--- START ---
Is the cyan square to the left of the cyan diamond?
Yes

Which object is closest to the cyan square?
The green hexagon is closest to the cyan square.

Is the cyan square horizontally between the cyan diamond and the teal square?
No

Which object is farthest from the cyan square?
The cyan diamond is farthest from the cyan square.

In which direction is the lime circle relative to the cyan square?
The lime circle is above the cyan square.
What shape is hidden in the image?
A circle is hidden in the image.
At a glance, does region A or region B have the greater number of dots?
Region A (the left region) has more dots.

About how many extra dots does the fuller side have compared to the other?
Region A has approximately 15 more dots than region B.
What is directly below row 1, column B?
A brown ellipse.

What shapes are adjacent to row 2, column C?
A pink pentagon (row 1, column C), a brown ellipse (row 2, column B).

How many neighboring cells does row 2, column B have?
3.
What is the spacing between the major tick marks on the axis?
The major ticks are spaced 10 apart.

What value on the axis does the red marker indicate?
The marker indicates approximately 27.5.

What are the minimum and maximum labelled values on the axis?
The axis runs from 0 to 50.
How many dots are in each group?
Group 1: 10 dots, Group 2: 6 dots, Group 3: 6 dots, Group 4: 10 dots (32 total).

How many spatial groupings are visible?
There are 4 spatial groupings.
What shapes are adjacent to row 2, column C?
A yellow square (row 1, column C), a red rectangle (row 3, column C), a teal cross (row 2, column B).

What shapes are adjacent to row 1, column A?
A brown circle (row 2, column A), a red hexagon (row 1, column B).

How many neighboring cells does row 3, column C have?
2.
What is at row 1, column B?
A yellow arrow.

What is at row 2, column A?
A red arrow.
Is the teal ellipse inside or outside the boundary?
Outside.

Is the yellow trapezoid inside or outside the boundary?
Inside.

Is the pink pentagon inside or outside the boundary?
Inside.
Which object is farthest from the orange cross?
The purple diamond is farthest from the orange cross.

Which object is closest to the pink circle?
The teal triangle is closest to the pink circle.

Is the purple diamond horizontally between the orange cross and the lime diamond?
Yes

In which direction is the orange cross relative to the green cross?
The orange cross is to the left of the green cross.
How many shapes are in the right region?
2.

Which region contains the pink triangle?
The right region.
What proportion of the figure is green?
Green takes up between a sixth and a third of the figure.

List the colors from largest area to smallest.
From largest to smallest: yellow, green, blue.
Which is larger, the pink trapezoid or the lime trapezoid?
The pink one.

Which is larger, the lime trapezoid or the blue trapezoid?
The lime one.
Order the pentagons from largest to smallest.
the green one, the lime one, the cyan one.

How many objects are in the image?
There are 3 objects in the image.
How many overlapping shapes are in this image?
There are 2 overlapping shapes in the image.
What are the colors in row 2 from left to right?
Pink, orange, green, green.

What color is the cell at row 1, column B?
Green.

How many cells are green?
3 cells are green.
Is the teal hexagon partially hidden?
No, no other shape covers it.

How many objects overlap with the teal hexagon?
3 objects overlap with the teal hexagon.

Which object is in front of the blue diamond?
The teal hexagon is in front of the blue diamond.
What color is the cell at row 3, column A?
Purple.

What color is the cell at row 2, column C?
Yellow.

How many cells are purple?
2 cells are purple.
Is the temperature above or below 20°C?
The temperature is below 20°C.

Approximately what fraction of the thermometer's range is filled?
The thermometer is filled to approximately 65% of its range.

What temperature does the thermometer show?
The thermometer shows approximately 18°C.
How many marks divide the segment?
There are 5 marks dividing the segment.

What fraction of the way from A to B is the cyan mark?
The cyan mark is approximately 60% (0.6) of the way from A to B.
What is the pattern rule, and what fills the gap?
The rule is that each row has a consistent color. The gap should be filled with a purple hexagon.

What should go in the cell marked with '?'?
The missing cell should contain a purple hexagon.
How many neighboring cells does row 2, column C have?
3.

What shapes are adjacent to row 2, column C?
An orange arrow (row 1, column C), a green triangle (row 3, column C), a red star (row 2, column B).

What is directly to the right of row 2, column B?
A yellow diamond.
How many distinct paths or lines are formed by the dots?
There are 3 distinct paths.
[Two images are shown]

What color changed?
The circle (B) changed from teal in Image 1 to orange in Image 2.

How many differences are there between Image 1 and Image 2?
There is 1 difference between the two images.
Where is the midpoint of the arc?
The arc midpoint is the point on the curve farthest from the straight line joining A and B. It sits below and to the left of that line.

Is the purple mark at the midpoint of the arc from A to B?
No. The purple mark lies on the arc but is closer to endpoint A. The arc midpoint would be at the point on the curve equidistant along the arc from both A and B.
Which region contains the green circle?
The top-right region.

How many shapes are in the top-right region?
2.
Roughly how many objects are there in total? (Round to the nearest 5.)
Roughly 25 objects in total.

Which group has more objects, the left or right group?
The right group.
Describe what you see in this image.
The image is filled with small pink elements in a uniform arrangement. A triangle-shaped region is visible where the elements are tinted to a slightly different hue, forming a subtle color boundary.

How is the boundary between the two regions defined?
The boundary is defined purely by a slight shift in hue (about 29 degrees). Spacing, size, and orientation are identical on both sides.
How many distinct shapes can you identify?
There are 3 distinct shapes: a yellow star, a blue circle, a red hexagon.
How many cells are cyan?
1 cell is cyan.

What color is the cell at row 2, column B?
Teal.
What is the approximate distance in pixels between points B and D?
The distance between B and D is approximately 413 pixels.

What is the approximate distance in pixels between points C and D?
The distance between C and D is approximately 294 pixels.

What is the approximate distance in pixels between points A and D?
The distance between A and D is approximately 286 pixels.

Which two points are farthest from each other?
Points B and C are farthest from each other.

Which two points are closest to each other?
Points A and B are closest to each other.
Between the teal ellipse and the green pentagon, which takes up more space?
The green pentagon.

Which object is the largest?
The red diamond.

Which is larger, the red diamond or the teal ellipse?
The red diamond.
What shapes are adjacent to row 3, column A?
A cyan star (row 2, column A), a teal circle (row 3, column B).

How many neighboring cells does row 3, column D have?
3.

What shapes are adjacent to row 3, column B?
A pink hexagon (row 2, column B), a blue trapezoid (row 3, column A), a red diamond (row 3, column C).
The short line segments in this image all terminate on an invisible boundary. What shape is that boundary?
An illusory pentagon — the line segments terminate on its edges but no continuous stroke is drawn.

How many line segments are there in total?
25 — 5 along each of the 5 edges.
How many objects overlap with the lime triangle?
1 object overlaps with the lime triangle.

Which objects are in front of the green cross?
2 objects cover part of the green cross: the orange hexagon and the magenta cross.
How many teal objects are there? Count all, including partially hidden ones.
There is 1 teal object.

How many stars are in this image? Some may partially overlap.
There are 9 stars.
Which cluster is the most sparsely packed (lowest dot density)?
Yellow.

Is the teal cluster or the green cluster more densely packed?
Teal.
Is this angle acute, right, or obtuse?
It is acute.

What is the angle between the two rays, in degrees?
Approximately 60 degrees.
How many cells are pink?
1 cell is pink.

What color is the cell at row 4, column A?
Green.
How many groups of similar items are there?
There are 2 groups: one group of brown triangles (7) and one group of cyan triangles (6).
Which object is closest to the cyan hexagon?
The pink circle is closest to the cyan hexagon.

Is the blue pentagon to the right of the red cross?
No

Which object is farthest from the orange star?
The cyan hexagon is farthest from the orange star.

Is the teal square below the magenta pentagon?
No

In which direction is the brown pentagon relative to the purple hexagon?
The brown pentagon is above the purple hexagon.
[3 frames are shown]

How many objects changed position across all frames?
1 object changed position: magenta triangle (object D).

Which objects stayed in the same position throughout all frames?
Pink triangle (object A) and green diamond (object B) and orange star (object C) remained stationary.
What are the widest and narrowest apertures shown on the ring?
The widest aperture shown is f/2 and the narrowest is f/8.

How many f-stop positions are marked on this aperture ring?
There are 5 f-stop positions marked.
--- END ---
Repeat all of the records, letter for letter.

Is the cyan square to the left of the cyan diamond?
Yes

Which object is closest to the cyan square?
The green hexagon is closest to the cyan square.

Is the cyan square horizontally between the cyan diamond and the teal square?
No

Which object is farthest from the cyan square?
The cyan diamond is farthest from the cyan square.

In which direction is the lime circle relative to the cyan square?
The lime circle is above the cyan square.
What shape is hidden in the image?
A circle is hidden in the image.
At a glance, does region A or region B have the greater number of dots?
Region A (the left region) has more dots.

About how many extra dots does the fuller side have compared to the other?
Region A has approximately 15 more dots than region B.
What is directly below row 1, column B?
A brown ellipse.

What shapes are adjacent to row 2, column C?
A pink pentagon (row 1, column C), a brown ellipse (row 2, column B).

How many neighboring cells does row 2, column B have?
3.
What is the spacing between the major tick marks on the axis?
The major ticks are spaced 10 apart.

What value on the axis does the red marker indicate?
The marker indicates approximately 27.5.

What are the minimum and maximum labelled values on the axis?
The axis runs from 0 to 50.
How many dots are in each group?
Group 1: 10 dots, Group 2: 6 dots, Group 3: 6 dots, Group 4: 10 dots (32 total).

How many spatial groupings are visible?
There are 4 spatial groupings.
What shapes are adjacent to row 2, column C?
A yellow square (row 1, column C), a red rectangle (row 3, column C), a teal cross (row 2, column B).

What shapes are adjacent to row 1, column A?
A brown circle (row 2, column A), a red hexagon (row 1, column B).

How many neighboring cells does row 3, column C have?
2.
What is at row 1, column B?
A yellow arrow.

What is at row 2, column A?
A red arrow.
Is the teal ellipse inside or outside the boundary?
Outside.

Is the yellow trapezoid inside or outside the boundary?
Inside.

Is the pink pentagon inside or outside the boundary?
Inside.
Which object is farthest from the orange cross?
The purple diamond is farthest from the orange cross.

Which object is closest to the pink circle?
The teal triangle is closest to the pink circle.

Is the purple diamond horizontally between the orange cross and the lime diamond?
Yes

In which direction is the orange cross relative to the green cross?
The orange cross is to the left of the green cross.
How many shapes are in the right region?
2.

Which region contains the pink triangle?
The right region.
What proportion of the figure is green?
Green takes up between a sixth and a third of the figure.

List the colors from largest area to smallest.
From largest to smallest: yellow, green, blue.
Which is larger, the pink trapezoid or the lime trapezoid?
The pink one.

Which is larger, the lime trapezoid or the blue trapezoid?
The lime one.
Order the pentagons from largest to smallest.
the green one, the lime one, the cyan one.

How many objects are in the image?
There are 3 objects in the image.
How many overlapping shapes are in this image?
There are 2 overlapping shapes in the image.
What are the colors in row 2 from left to right?
Pink, orange, green, green.

What color is the cell at row 1, column B?
Green.

How many cells are green?
3 cells are green.
Is the teal hexagon partially hidden?
No, no other shape covers it.

How many objects overlap with the teal hexagon?
3 objects overlap with the teal hexagon.

Which object is in front of the blue diamond?
The teal hexagon is in front of the blue diamond.
What color is the cell at row 3, column A?
Purple.

What color is the cell at row 2, column C?
Yellow.

How many cells are purple?
2 cells are purple.
Is the temperature above or below 20°C?
The temperature is below 20°C.

Approximately what fraction of the thermometer's range is filled?
The thermometer is filled to approximately 65% of its range.

What temperature does the thermometer show?
The thermometer shows approximately 18°C.
How many marks divide the segment?
There are 5 marks dividing the segment.

What fraction of the way from A to B is the cyan mark?
The cyan mark is approximately 60% (0.6) of the way from A to B.
What is the pattern rule, and what fills the gap?
The rule is that each row has a consistent color. The gap should be filled with a purple hexagon.

What should go in the cell marked with '?'?
The missing cell should contain a purple hexagon.
How many neighboring cells does row 2, column C have?
3.

What shapes are adjacent to row 2, column C?
An orange arrow (row 1, column C), a green triangle (row 3, column C), a red star (row 2, column B).

What is directly to the right of row 2, column B?
A yellow diamond.
How many distinct paths or lines are formed by the dots?
There are 3 distinct paths.
[Two images are shown]

What color changed?
The circle (B) changed from teal in Image 1 to orange in Image 2.

How many differences are there between Image 1 and Image 2?
There is 1 difference between the two images.
Where is the midpoint of the arc?
The arc midpoint is the point on the curve farthest from the straight line joining A and B. It sits below and to the left of that line.

Is the purple mark at the midpoint of the arc from A to B?
No. The purple mark lies on the arc but is closer to endpoint A. The arc midpoint would be at the point on the curve equidistant along the arc from both A and B.
Which region contains the green circle?
The top-right region.

How many shapes are in the top-right region?
2.
Roughly how many objects are there in total? (Round to the nearest 5.)
Roughly 25 objects in total.

Which group has more objects, the left or right group?
The right group.
Describe what you see in this image.
The image is filled with small pink elements in a uniform arrangement. A triangle-shaped region is visible where the elements are tinted to a slightly different hue, forming a subtle color boundary.

How is the boundary between the two regions defined?
The boundary is defined purely by a slight shift in hue (about 29 degrees). Spacing, size, and orientation are identical on both sides.
How many distinct shapes can you identify?
There are 3 distinct shapes: a yellow star, a blue circle, a red hexagon.
How many cells are cyan?
1 cell is cyan.

What color is the cell at row 2, column B?
Teal.
What is the approximate distance in pixels between points B and D?
The distance between B and D is approximately 413 pixels.

What is the approximate distance in pixels between points C and D?
The distance between C and D is approximately 294 pixels.

What is the approximate distance in pixels between points A and D?
The distance between A and D is approximately 286 pixels.

Which two points are farthest from each other?
Points B and C are farthest from each other.

Which two points are closest to each other?
Points A and B are closest to each other.
Between the teal ellipse and the green pentagon, which takes up more space?
The green pentagon.

Which object is the largest?
The red diamond.

Which is larger, the red diamond or the teal ellipse?
The red diamond.
What shapes are adjacent to row 3, column A?
A cyan star (row 2, column A), a teal circle (row 3, column B).

How many neighboring cells does row 3, column D have?
3.

What shapes are adjacent to row 3, column B?
A pink hexagon (row 2, column B), a blue trapezoid (row 3, column A), a red diamond (row 3, column C).
The short line segments in this image all terminate on an invisible boundary. What shape is that boundary?
An illusory pentagon — the line segments terminate on its edges but no continuous stroke is drawn.

How many line segments are there in total?
25 — 5 along each of the 5 edges.
How many objects overlap with the lime triangle?
1 object overlaps with the lime triangle.

Which objects are in front of the green cross?
2 objects cover part of the green cross: the orange hexagon and the magenta cross.
How many teal objects are there? Count all, including partially hidden ones.
There is 1 teal object.

How many stars are in this image? Some may partially overlap.
There are 9 stars.
Which cluster is the most sparsely packed (lowest dot density)?
Yellow.

Is the teal cluster or the green cluster more densely packed?
Teal.
Is this angle acute, right, or obtuse?
It is acute.

What is the angle between the two rays, in degrees?
Approximately 60 degrees.
How many cells are pink?
1 cell is pink.

What color is the cell at row 4, column A?
Green.
How many groups of similar items are there?
There are 2 groups: one group of brown triangles (7) and one group of cyan triangles (6).
Which object is closest to the cyan hexagon?
The pink circle is closest to the cyan hexagon.

Is the blue pentagon to the right of the red cross?
No

Which object is farthest from the orange star?
The cyan hexagon is farthest from the orange star.

Is the teal square below the magenta pentagon?
No

In which direction is the brown pentagon relative to the purple hexagon?
The brown pentagon is above the purple hexagon.
[3 frames are shown]

How many objects changed position across all frames?
1 object changed position: magenta triangle (object D).

Which objects stayed in the same position throughout all frames?
Pink triangle (object A) and green diamond (object B) and orange star (object C) remained stationary.
What are the widest and narrowest apertures shown on the ring?
The widest aperture shown is f/2 and the narrowest is f/8.

How many f-stop positions are marked on this aperture ring?
There are 5 f-stop positions marked.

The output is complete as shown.